» **Given task**
Restate all the material verbatim, except for the pictures.

» **Records for this task**
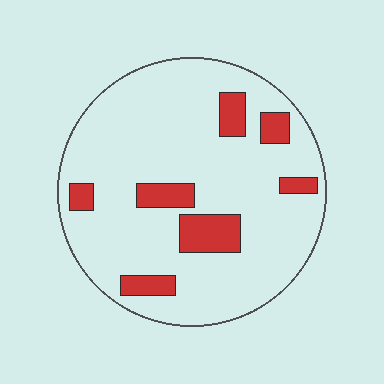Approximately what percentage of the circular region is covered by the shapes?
Approximately 15%.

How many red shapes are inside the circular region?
7.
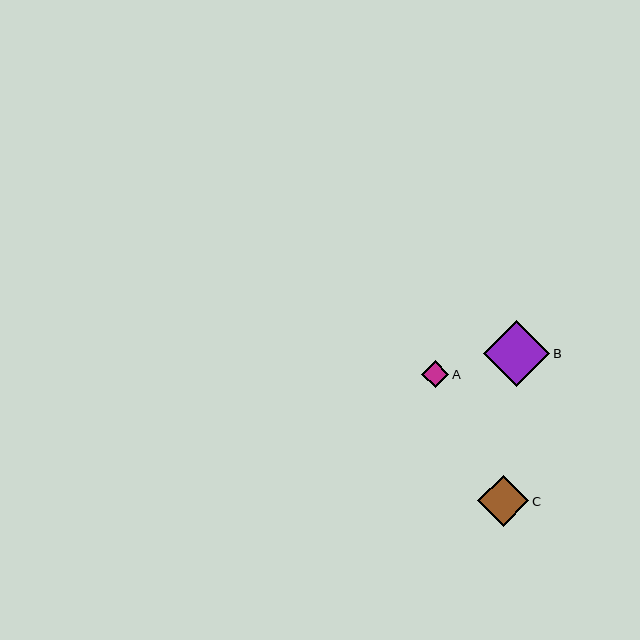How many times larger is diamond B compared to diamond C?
Diamond B is approximately 1.3 times the size of diamond C.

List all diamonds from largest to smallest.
From largest to smallest: B, C, A.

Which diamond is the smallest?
Diamond A is the smallest with a size of approximately 27 pixels.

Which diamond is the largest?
Diamond B is the largest with a size of approximately 66 pixels.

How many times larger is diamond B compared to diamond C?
Diamond B is approximately 1.3 times the size of diamond C.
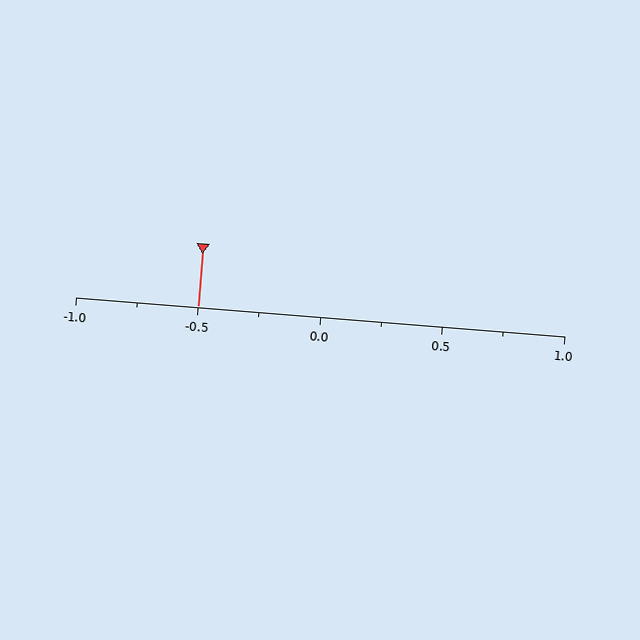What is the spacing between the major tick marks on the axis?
The major ticks are spaced 0.5 apart.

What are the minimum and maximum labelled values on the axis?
The axis runs from -1.0 to 1.0.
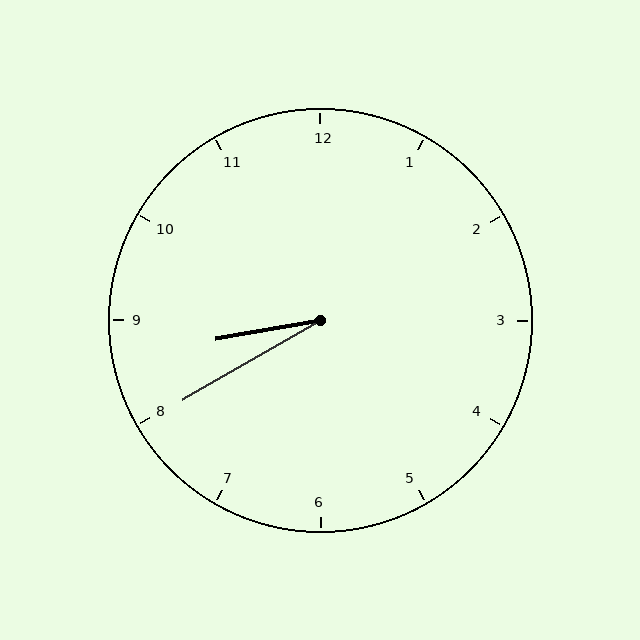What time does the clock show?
8:40.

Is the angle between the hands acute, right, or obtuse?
It is acute.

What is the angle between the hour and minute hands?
Approximately 20 degrees.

» **Reply**
Approximately what percentage of the circular region is covered by the shapes?
Approximately 15%.

How many red shapes are inside the circular region?
7.
How many times larger is diamond B compared to diamond C?
Diamond B is approximately 1.3 times the size of diamond C.

List all diamonds from largest to smallest.
From largest to smallest: B, C, A.

Which diamond is the smallest?
Diamond A is the smallest with a size of approximately 27 pixels.

Which diamond is the largest?
Diamond B is the largest with a size of approximately 66 pixels.

How many times larger is diamond B compared to diamond C?
Diamond B is approximately 1.3 times the size of diamond C.
What is the spacing between the major tick marks on the axis?
The major ticks are spaced 0.5 apart.

What are the minimum and maximum labelled values on the axis?
The axis runs from -1.0 to 1.0.
What time does the clock show?
8:40.

Is the angle between the hands acute, right, or obtuse?
It is acute.

What is the angle between the hour and minute hands?
Approximately 20 degrees.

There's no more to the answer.